[Records from a geometry dataset]
_ _ _

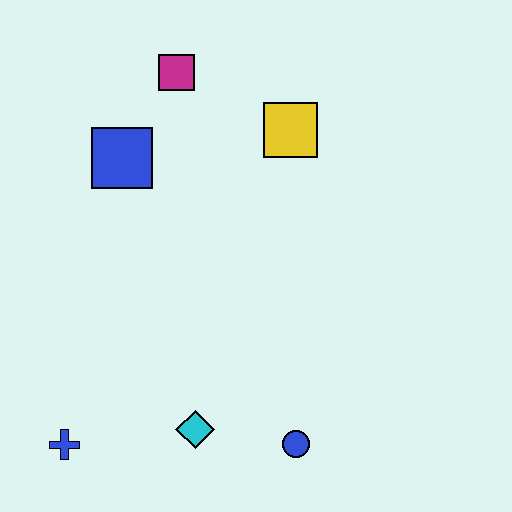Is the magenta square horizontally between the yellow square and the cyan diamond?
No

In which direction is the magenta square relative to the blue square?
The magenta square is above the blue square.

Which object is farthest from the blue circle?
The magenta square is farthest from the blue circle.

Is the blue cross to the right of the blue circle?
No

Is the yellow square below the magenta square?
Yes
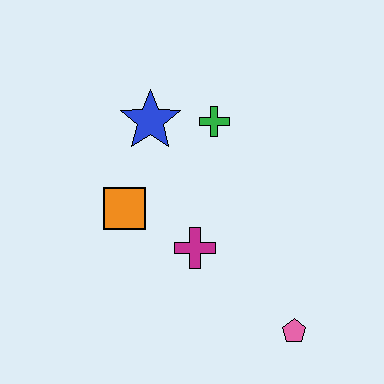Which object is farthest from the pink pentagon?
The blue star is farthest from the pink pentagon.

_ _ _

Your instructions: From the line containing "Which object is farthest from the blue" down to the final line of the listing above, write out only those lines exactly as they are, minus the pictures.

Result for this exercise:
Which object is farthest from the blue circle?
The magenta square is farthest from the blue circle.

Is the blue cross to the right of the blue circle?
No

Is the yellow square below the magenta square?
Yes
Which object is farthest from the pink pentagon?
The blue star is farthest from the pink pentagon.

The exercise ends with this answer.